What you need to do = Leave out the pictures and print only the lines from the one with "Is the brown" through the one with "If you added", exactly as they are.

Supplied records =
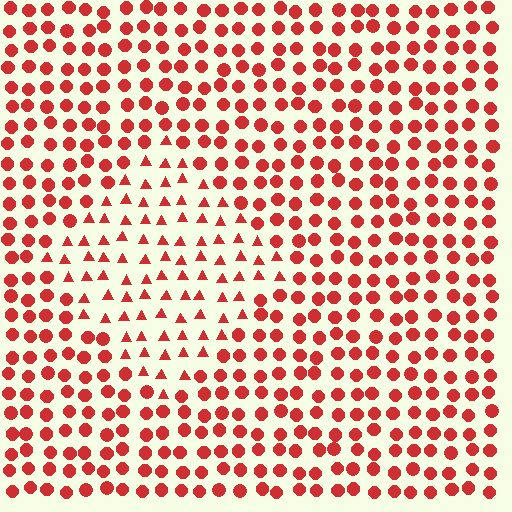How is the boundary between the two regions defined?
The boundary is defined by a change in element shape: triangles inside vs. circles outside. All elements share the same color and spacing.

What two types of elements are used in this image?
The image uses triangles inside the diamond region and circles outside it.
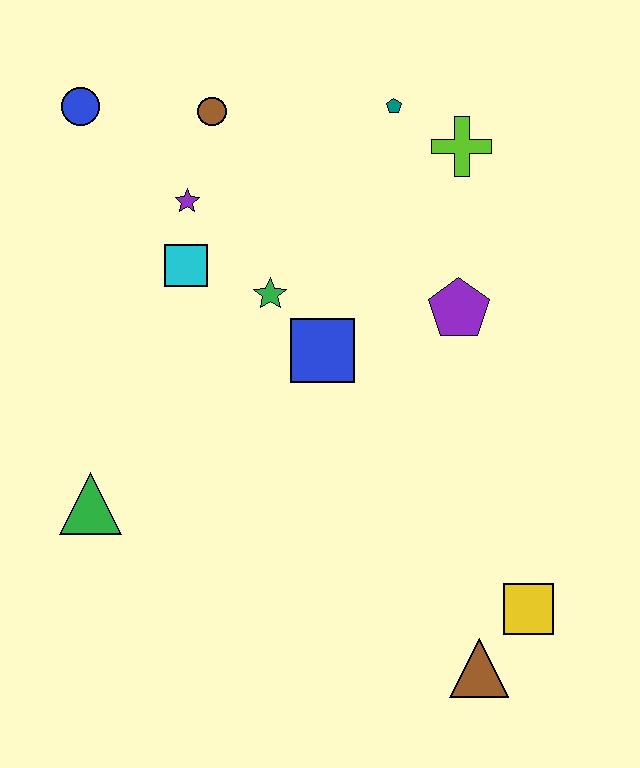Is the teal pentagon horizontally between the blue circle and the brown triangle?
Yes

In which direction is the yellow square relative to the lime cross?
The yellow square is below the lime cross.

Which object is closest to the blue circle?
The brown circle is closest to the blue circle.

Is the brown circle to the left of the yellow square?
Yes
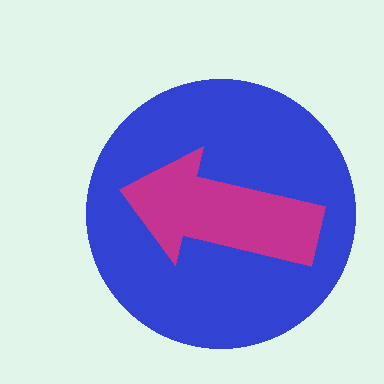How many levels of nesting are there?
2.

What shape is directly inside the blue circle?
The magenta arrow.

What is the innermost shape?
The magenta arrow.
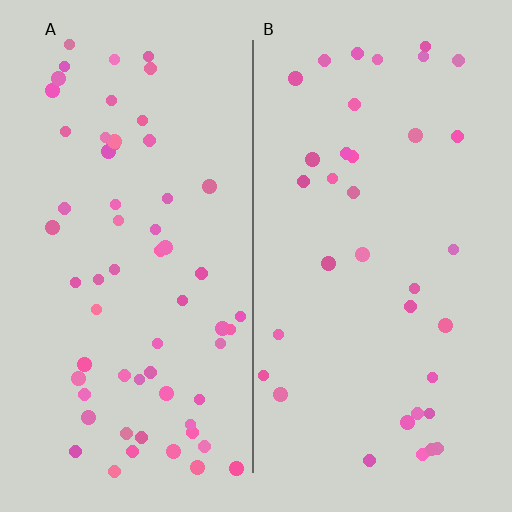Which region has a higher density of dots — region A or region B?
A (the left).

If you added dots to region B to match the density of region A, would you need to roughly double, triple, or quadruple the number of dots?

---

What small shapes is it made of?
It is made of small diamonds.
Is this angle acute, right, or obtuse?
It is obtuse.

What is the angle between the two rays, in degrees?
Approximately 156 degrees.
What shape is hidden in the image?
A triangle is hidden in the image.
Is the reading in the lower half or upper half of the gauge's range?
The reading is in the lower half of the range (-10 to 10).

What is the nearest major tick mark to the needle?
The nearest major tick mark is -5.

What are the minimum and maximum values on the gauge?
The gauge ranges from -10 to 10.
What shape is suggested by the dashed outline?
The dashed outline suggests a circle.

==

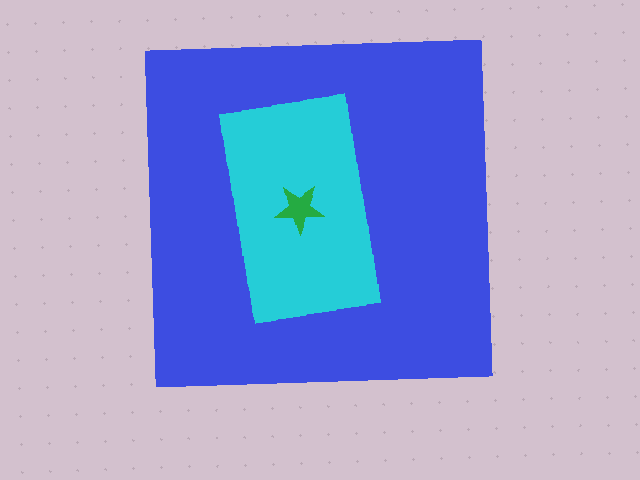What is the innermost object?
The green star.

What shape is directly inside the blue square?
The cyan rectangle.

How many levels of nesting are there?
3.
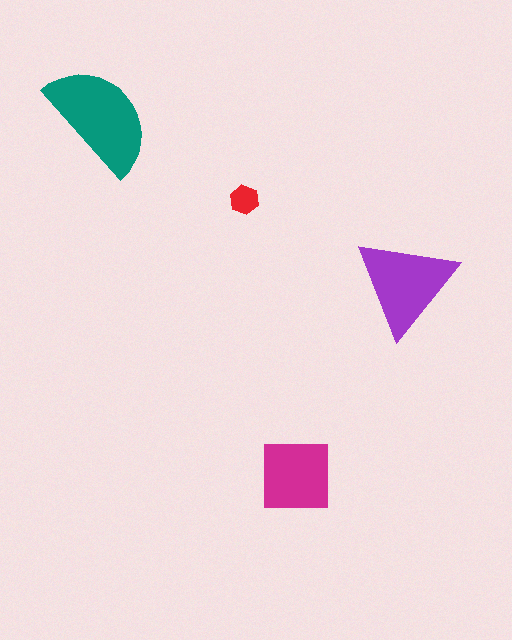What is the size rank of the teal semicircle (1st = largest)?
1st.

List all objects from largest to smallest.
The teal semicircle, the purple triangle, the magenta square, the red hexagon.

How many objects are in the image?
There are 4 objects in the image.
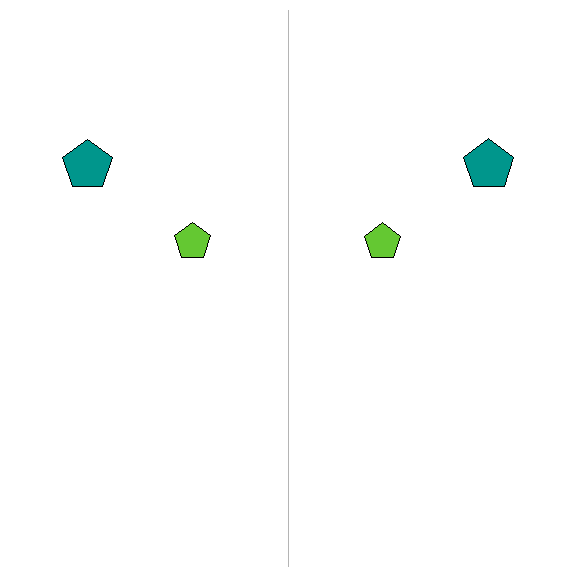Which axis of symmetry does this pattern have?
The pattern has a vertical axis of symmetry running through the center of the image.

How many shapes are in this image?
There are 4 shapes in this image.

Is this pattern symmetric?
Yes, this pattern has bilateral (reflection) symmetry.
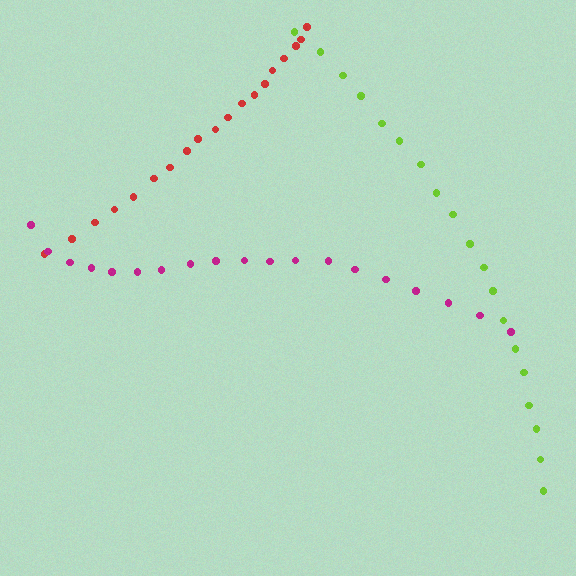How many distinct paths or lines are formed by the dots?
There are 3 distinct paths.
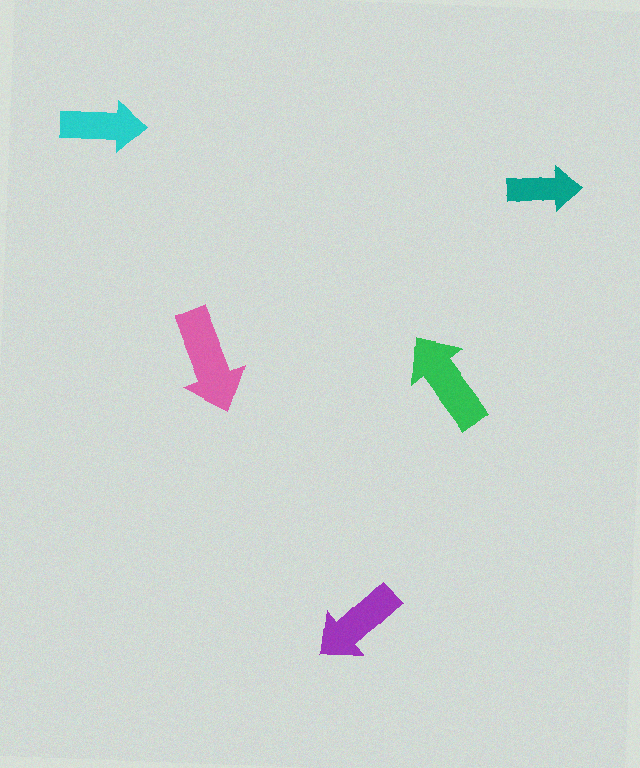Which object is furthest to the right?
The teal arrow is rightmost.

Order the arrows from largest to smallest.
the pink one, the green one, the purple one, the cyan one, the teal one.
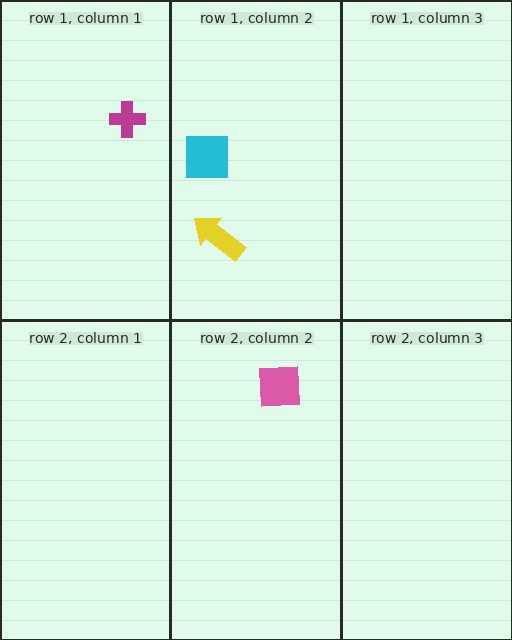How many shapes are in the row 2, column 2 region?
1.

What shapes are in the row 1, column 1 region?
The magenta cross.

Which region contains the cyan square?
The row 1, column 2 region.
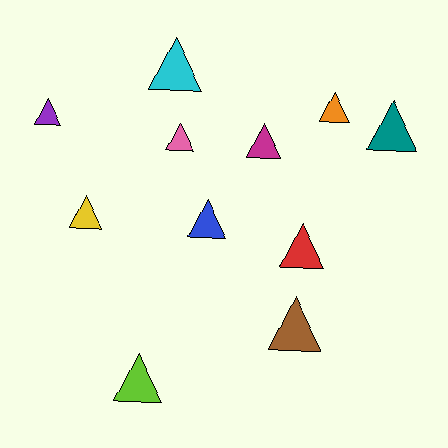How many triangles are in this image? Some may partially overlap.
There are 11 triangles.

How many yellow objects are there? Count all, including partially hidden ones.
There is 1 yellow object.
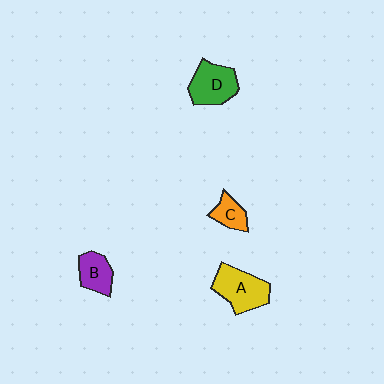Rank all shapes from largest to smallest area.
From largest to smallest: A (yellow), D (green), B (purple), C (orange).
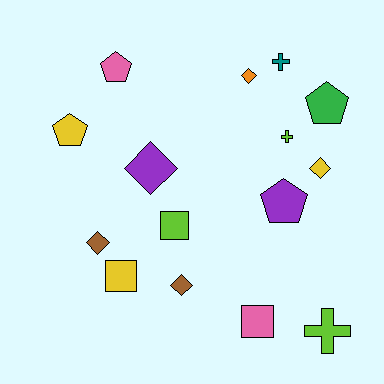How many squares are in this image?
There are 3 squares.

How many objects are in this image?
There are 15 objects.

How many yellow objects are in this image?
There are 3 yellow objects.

Solution =
Is the brown circle to the left of the yellow square?
Yes
How many levels of nesting are there?
2.

What shape is directly inside the blue circle?
The magenta arrow.

What is the innermost shape?
The magenta arrow.
Which region has a higher density of dots — region A or region B?
A (the left).

If you added dots to region B to match the density of region A, would you need to roughly double, triple, or quadruple the number of dots?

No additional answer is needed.